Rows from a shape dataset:
— Begin —
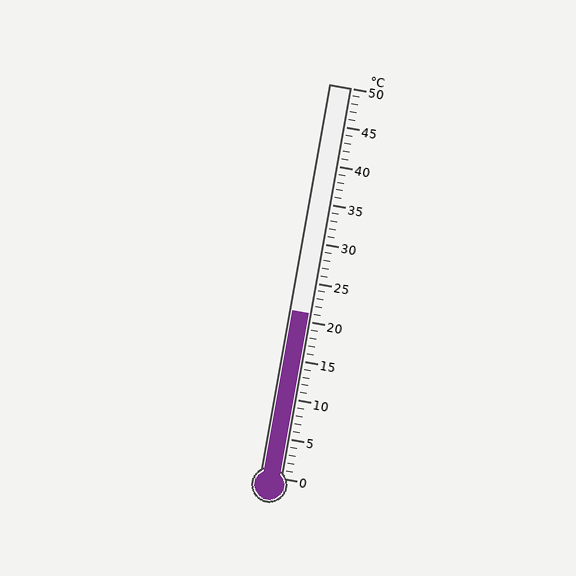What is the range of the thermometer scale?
The thermometer scale ranges from 0°C to 50°C.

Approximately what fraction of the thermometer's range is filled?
The thermometer is filled to approximately 40% of its range.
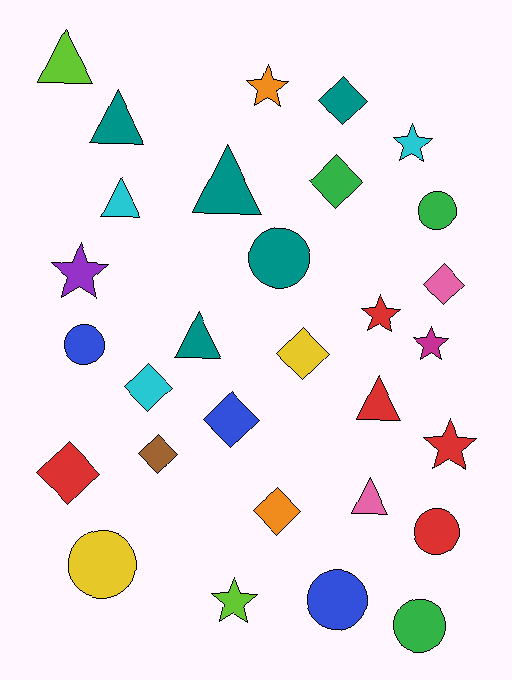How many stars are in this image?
— End —
DO THIS: Your task is to transcribe all of the records precisely, with no images included.

RESULT FOR THIS EXERCISE:
What is the range of the thermometer scale?
The thermometer scale ranges from 0°C to 50°C.

Approximately what fraction of the thermometer's range is filled?
The thermometer is filled to approximately 40% of its range.
How many stars are in this image?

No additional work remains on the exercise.